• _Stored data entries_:
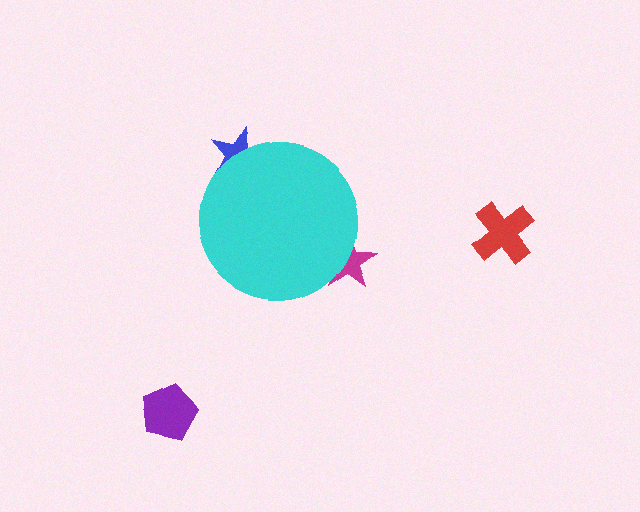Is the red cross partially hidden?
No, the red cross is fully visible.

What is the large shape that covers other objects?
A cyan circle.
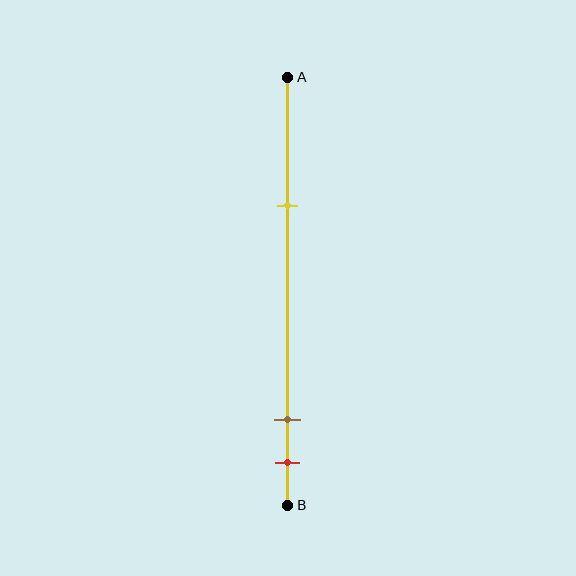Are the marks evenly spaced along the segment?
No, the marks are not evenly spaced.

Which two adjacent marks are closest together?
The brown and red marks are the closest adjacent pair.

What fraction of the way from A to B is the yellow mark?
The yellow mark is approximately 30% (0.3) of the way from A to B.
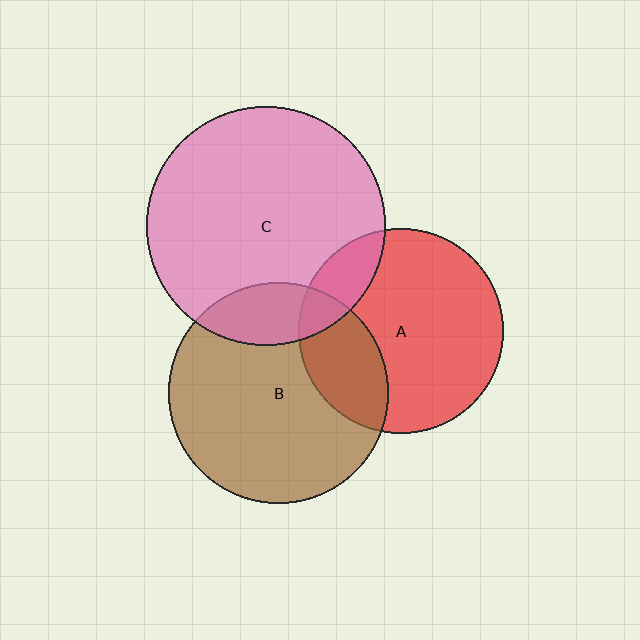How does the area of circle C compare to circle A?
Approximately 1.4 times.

• _INSTRUCTION_: Leave images out of the retyped records; keep all else exact.

• _RESPONSE TO THIS EXERCISE_:
Is the red cross partially hidden?
No, the red cross is fully visible.

What is the large shape that covers other objects?
A cyan circle.
Are the marks evenly spaced along the segment?
No, the marks are not evenly spaced.

Which two adjacent marks are closest together?
The brown and red marks are the closest adjacent pair.

What fraction of the way from A to B is the yellow mark?
The yellow mark is approximately 30% (0.3) of the way from A to B.
How does the area of circle C compare to circle A?
Approximately 1.4 times.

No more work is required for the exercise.